> _Aim of the exercise_
Print again only this span: the line with "What is the approximate midpoint between points C", the line with "What is the approximate midpoint between points A", and all lines between them, exactly as given.
* Begin *
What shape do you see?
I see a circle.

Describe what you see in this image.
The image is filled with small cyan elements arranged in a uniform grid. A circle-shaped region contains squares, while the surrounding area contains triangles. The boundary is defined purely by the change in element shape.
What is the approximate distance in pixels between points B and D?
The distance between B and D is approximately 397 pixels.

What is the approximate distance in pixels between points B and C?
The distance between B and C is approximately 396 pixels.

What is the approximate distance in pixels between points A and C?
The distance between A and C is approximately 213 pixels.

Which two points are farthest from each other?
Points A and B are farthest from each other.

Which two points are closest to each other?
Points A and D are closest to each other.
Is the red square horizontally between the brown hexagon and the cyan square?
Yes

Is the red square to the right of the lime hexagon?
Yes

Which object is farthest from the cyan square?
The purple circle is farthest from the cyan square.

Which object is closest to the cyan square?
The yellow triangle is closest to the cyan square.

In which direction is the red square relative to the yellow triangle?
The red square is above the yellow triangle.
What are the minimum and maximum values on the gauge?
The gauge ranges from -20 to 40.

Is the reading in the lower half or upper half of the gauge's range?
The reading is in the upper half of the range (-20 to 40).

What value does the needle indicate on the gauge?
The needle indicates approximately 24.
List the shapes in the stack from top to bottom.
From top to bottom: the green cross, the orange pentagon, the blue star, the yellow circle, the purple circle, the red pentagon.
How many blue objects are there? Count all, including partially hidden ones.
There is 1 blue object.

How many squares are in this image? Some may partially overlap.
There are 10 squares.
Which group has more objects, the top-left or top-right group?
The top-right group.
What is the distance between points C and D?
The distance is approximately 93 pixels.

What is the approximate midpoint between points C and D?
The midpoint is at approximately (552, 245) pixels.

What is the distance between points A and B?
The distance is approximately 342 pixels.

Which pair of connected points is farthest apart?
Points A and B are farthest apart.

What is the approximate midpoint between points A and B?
* End *
* Begin *
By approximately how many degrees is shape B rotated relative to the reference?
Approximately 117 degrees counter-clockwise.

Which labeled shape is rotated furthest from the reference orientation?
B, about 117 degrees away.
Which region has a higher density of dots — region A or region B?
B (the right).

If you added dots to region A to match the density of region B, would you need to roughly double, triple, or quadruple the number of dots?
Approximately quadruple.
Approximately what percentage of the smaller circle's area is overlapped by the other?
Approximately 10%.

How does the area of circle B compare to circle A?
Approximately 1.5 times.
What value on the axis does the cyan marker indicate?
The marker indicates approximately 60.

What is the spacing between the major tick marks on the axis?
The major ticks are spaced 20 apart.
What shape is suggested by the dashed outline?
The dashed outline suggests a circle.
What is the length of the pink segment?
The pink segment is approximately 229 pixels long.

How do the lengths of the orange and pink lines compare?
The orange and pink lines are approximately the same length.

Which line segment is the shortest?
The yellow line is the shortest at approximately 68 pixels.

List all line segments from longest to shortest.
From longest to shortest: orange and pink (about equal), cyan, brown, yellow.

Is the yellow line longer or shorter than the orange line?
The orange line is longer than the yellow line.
* End *
* Begin *
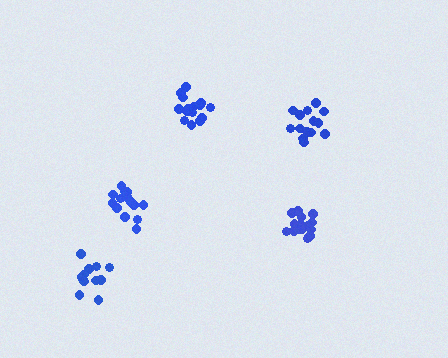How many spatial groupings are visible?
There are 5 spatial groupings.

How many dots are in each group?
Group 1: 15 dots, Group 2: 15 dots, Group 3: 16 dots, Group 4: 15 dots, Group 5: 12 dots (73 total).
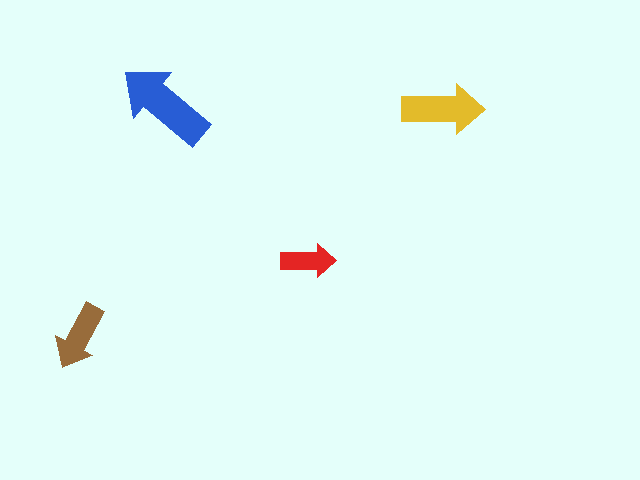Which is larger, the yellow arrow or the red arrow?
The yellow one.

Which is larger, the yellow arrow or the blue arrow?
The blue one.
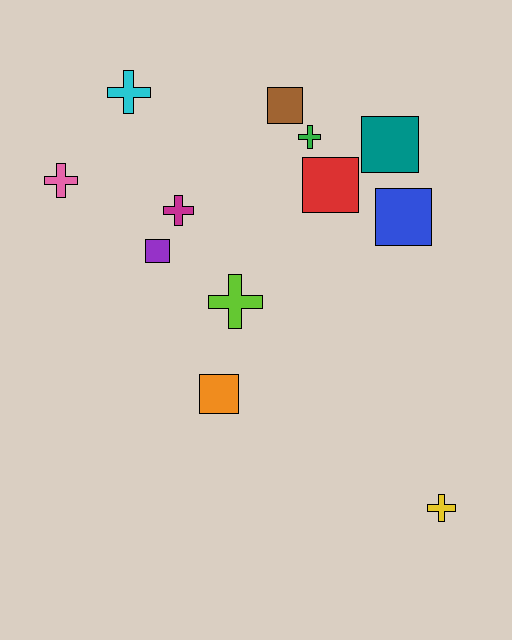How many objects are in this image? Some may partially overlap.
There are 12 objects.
* End *
> _Task output_
What is the approximate midpoint between points C and D?
The midpoint is at approximately (552, 245) pixels.

What is the distance between points A and B?
The distance is approximately 342 pixels.

Which pair of connected points is farthest apart?
Points A and B are farthest apart.

What is the approximate midpoint between points A and B?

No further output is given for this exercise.